All of the data should be output character for character, except the pictures.

-- START OF Source material --

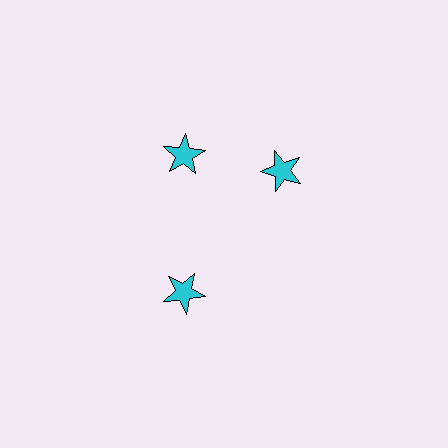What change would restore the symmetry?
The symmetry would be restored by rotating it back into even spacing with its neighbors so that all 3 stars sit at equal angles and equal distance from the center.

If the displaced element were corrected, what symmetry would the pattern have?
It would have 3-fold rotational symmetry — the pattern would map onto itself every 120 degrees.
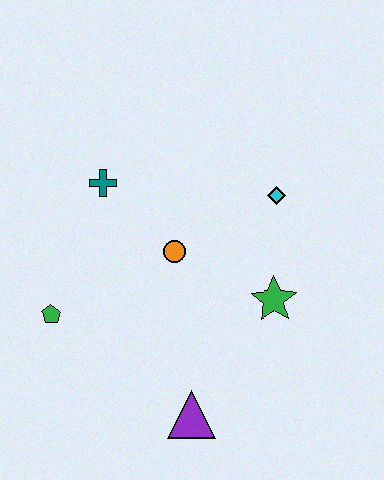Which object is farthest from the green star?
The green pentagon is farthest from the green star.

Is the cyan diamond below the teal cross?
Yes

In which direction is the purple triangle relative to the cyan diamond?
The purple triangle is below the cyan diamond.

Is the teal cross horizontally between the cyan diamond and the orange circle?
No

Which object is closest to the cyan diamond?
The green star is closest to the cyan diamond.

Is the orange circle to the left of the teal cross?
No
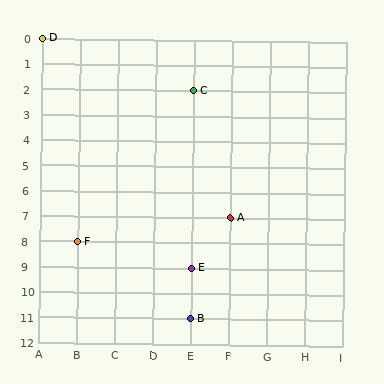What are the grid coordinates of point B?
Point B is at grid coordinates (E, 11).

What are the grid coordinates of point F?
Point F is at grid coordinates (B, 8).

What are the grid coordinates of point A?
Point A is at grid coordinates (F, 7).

-- END OF Source material --

— Reply to the exercise —
What change would restore the symmetry?
The symmetry would be restored by rotating it back into even spacing with its neighbors so that all 3 stars sit at equal angles and equal distance from the center.

If the displaced element were corrected, what symmetry would the pattern have?
It would have 3-fold rotational symmetry — the pattern would map onto itself every 120 degrees.
Which object is farthest from the green star?
The green pentagon is farthest from the green star.

Is the cyan diamond below the teal cross?
Yes

In which direction is the purple triangle relative to the cyan diamond?
The purple triangle is below the cyan diamond.

Is the teal cross horizontally between the cyan diamond and the orange circle?
No

Which object is closest to the cyan diamond?
The green star is closest to the cyan diamond.

Is the orange circle to the left of the teal cross?
No
What are the grid coordinates of point B?
Point B is at grid coordinates (E, 11).

What are the grid coordinates of point F?
Point F is at grid coordinates (B, 8).

What are the grid coordinates of point A?
Point A is at grid coordinates (F, 7).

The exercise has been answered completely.